** Begin **

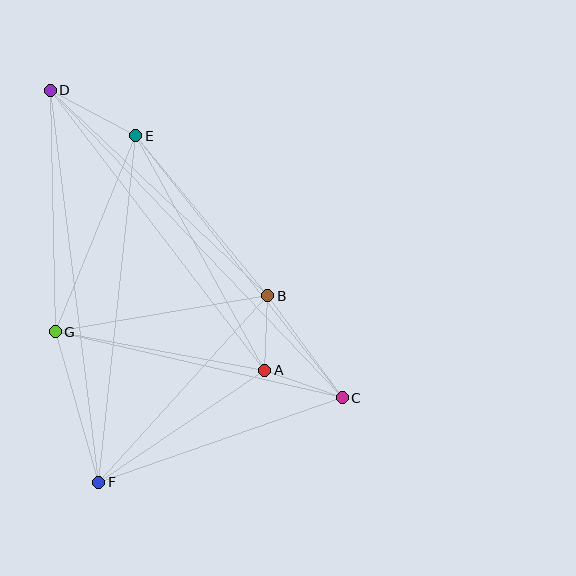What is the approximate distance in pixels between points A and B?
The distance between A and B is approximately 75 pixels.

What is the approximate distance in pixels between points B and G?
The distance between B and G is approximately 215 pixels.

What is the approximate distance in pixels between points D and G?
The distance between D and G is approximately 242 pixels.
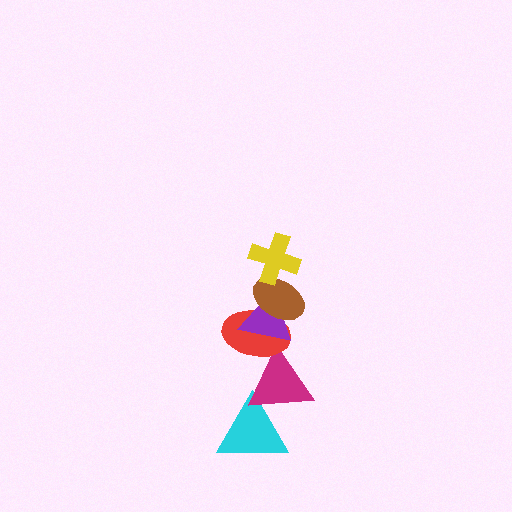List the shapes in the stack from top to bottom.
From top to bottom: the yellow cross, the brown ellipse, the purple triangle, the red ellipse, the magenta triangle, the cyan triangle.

** End **

### WHAT THIS TASK INVOLVES
Print once more, exactly, the lines from the one with "What is the approximate distance in pixels between points B" through the last line of the data, both ends included, without any pictures.

### COMPLETED TASK
What is the approximate distance in pixels between points B and G?
The distance between B and G is approximately 215 pixels.

What is the approximate distance in pixels between points D and G?
The distance between D and G is approximately 242 pixels.
List the shapes in the stack from top to bottom.
From top to bottom: the yellow cross, the brown ellipse, the purple triangle, the red ellipse, the magenta triangle, the cyan triangle.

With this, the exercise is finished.